• OBJECTIVE: Set down, exactly as written, the lines from the line holding "What are the pixel coordinates of point D?" to the end of the data, inclusive, skipping any pictures.

• INFORMATION SUPPLIED:
— begin —

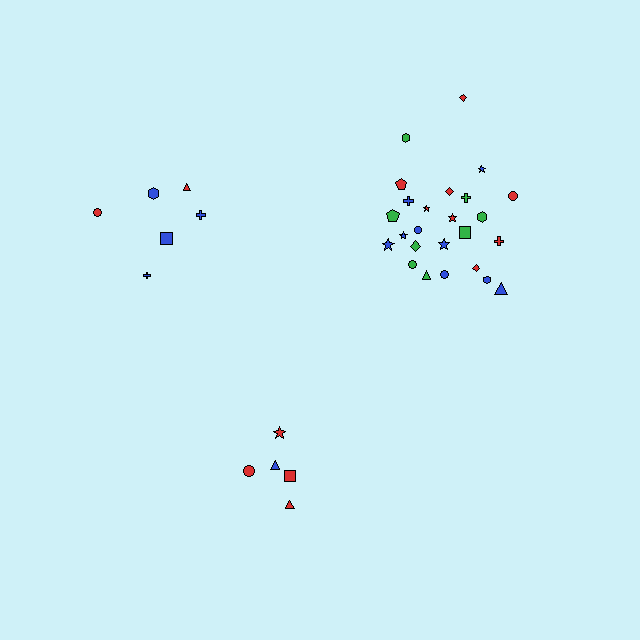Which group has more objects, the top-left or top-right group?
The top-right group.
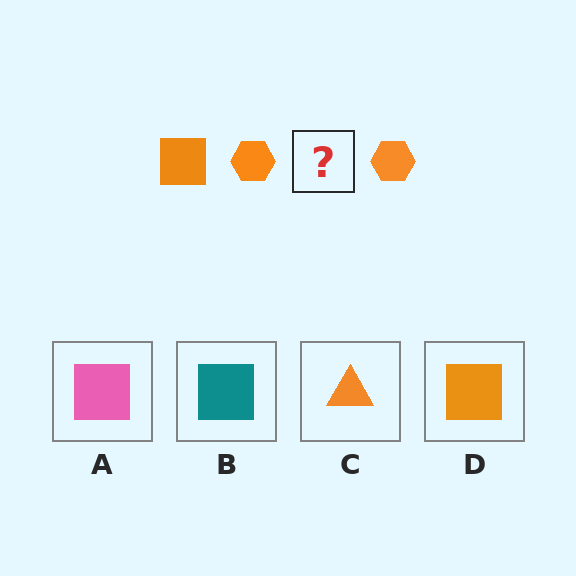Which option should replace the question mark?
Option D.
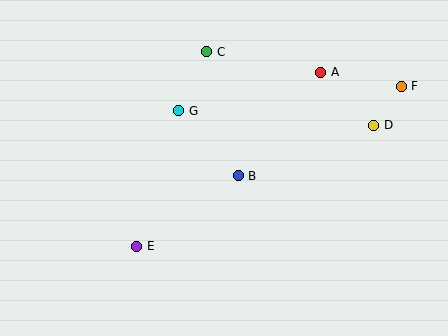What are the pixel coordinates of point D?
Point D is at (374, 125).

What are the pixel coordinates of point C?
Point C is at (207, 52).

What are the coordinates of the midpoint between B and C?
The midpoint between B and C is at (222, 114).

— end —

• WRITTEN ANSWER:
What are the pixel coordinates of point D?
Point D is at (374, 125).

What are the pixel coordinates of point C?
Point C is at (207, 52).

What are the coordinates of the midpoint between B and C?
The midpoint between B and C is at (222, 114).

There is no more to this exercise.